Data entries about shape features
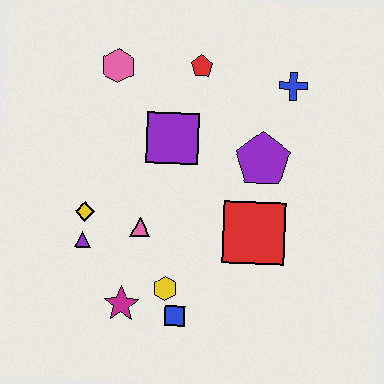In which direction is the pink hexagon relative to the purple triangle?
The pink hexagon is above the purple triangle.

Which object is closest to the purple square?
The red pentagon is closest to the purple square.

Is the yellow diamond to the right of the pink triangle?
No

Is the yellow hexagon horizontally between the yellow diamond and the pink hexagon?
No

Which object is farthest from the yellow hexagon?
The blue cross is farthest from the yellow hexagon.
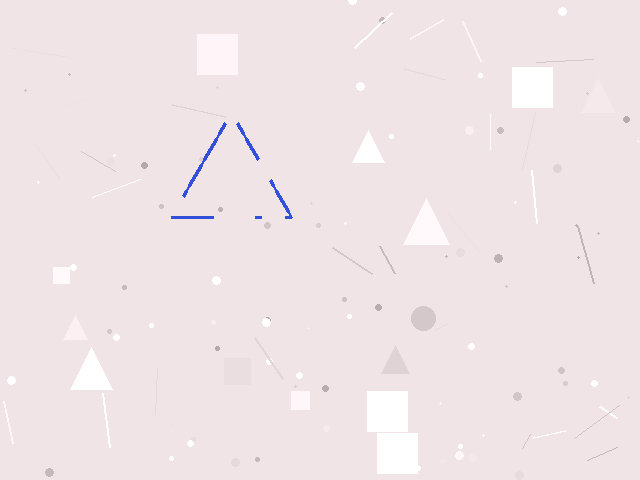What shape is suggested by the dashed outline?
The dashed outline suggests a triangle.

Required work → Copy the entries exactly. Leave out the images.

Output of the task →
In which direction is the pink hexagon relative to the purple triangle?
The pink hexagon is above the purple triangle.

Which object is closest to the purple square?
The red pentagon is closest to the purple square.

Is the yellow diamond to the right of the pink triangle?
No

Is the yellow hexagon horizontally between the yellow diamond and the pink hexagon?
No

Which object is farthest from the yellow hexagon?
The blue cross is farthest from the yellow hexagon.
What shape is suggested by the dashed outline?
The dashed outline suggests a triangle.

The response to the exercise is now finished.